_YOUR TASK_
Below is a block of records: output all of them exactly and leave out the pictures.

_RECORDS FOR PROCESSING_

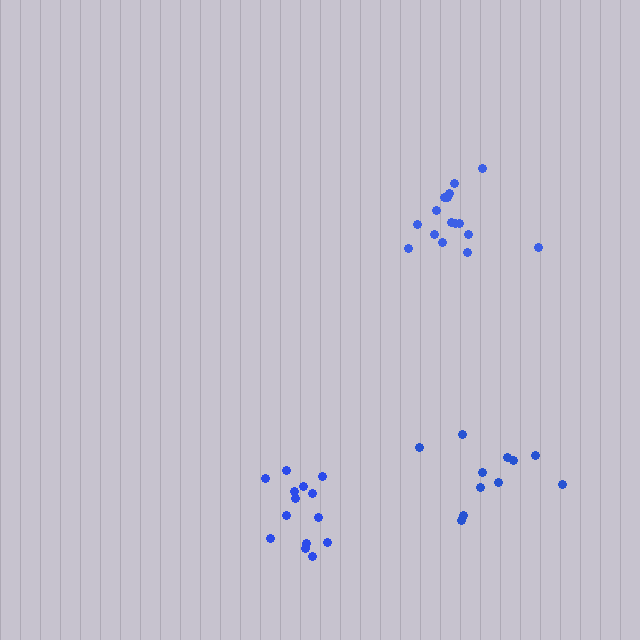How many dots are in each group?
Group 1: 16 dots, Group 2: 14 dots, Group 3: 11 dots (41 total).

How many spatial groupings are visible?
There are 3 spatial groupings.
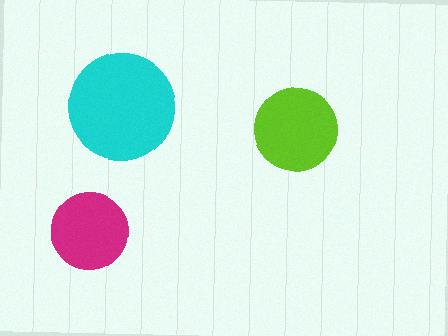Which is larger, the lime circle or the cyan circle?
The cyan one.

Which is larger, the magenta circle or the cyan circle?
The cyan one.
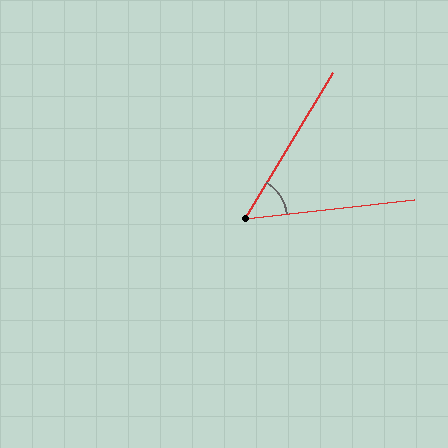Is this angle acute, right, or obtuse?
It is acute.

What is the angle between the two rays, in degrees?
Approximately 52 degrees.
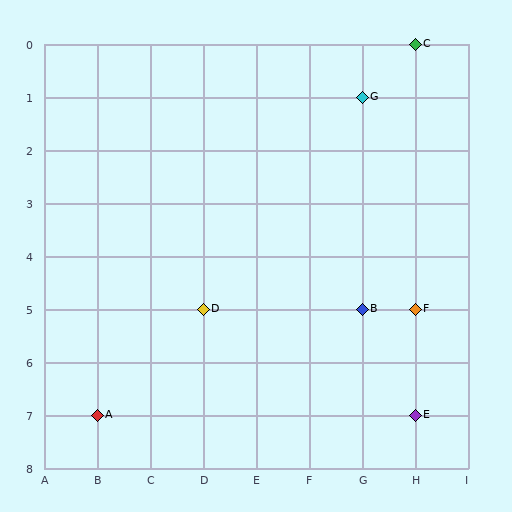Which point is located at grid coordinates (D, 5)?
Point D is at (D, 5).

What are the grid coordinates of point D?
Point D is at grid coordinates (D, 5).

_TASK SOLUTION_
How many dots are in each group?
Group 1: 16 dots, Group 2: 14 dots, Group 3: 11 dots (41 total).

How many spatial groupings are visible?
There are 3 spatial groupings.
Which is larger, the lime circle or the cyan circle?
The cyan one.

Which is larger, the magenta circle or the cyan circle?
The cyan one.
Is this angle acute, right, or obtuse?
It is acute.

What is the angle between the two rays, in degrees?
Approximately 52 degrees.
Which point is located at grid coordinates (D, 5)?
Point D is at (D, 5).

What are the grid coordinates of point D?
Point D is at grid coordinates (D, 5).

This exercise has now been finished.